Records from a data collection
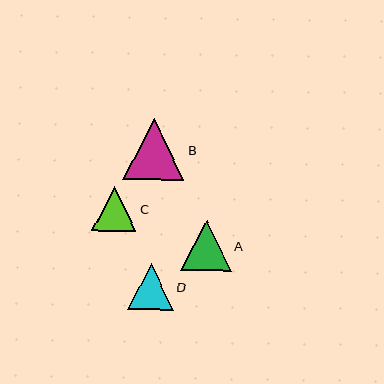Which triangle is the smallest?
Triangle C is the smallest with a size of approximately 45 pixels.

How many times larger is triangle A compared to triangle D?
Triangle A is approximately 1.1 times the size of triangle D.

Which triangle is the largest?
Triangle B is the largest with a size of approximately 61 pixels.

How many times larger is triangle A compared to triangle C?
Triangle A is approximately 1.1 times the size of triangle C.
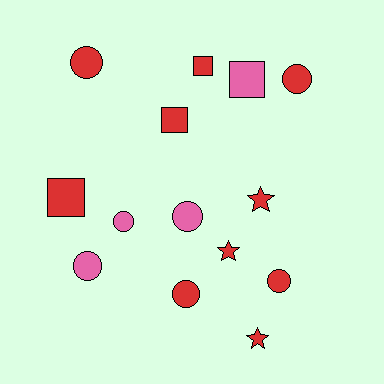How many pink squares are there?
There is 1 pink square.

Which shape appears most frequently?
Circle, with 7 objects.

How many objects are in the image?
There are 14 objects.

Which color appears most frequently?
Red, with 10 objects.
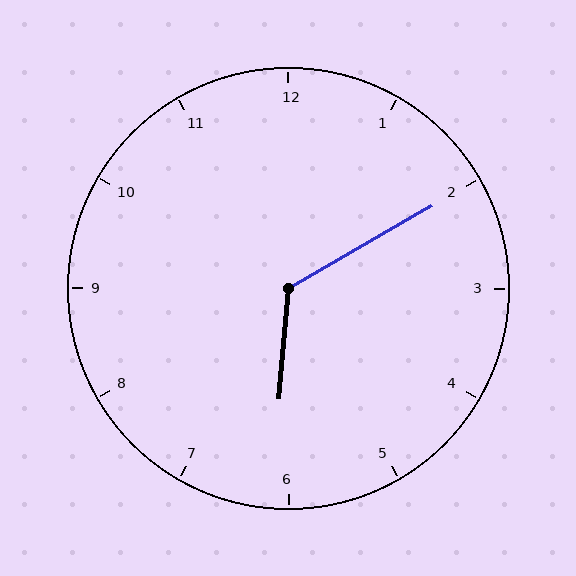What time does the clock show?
6:10.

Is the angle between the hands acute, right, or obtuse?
It is obtuse.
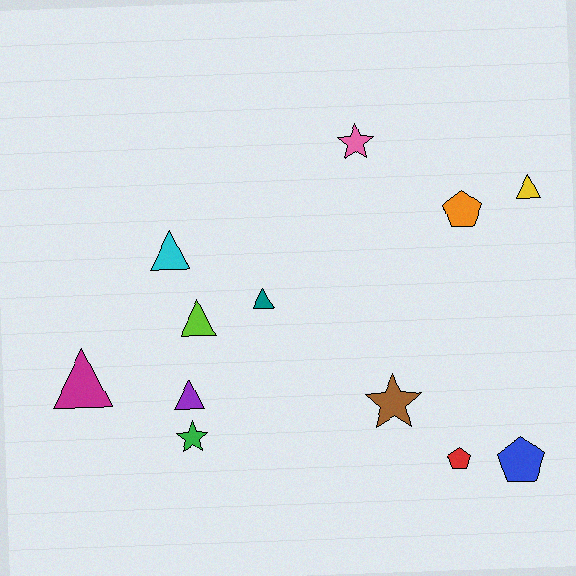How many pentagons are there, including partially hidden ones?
There are 3 pentagons.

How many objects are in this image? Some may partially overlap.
There are 12 objects.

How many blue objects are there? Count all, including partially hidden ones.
There is 1 blue object.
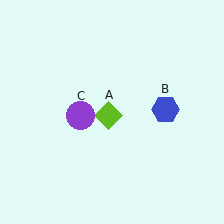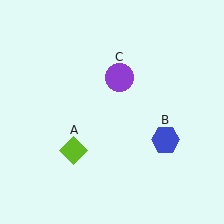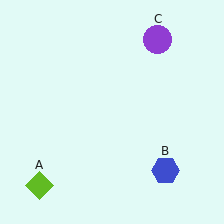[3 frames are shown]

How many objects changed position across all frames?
3 objects changed position: lime diamond (object A), blue hexagon (object B), purple circle (object C).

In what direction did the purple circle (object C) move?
The purple circle (object C) moved up and to the right.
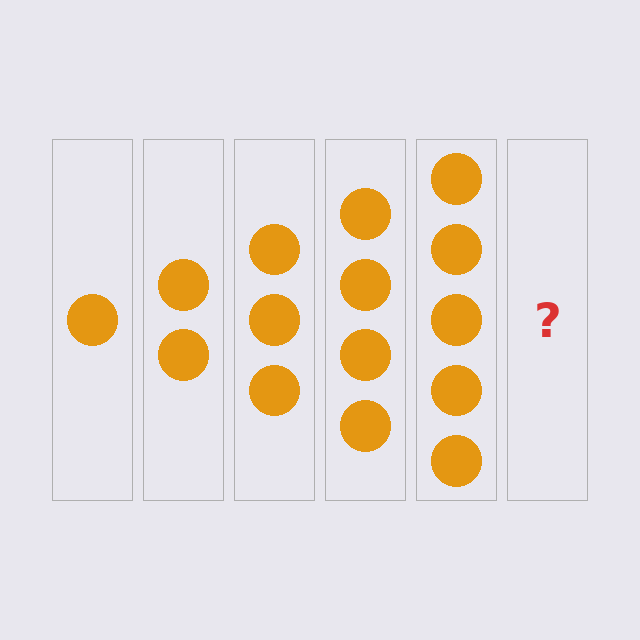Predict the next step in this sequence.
The next step is 6 circles.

• [TASK STATEMENT]
Everything from the line that contains "How many objects changed" to the final line of the data is to be duplicated exactly, both ends included, except the pictures.

• [RESPONSE FOR THIS EXERCISE]
How many objects changed position across all frames?
3 objects changed position: lime diamond (object A), blue hexagon (object B), purple circle (object C).

In what direction did the purple circle (object C) move?
The purple circle (object C) moved up and to the right.
Predict the next step in this sequence.
The next step is 6 circles.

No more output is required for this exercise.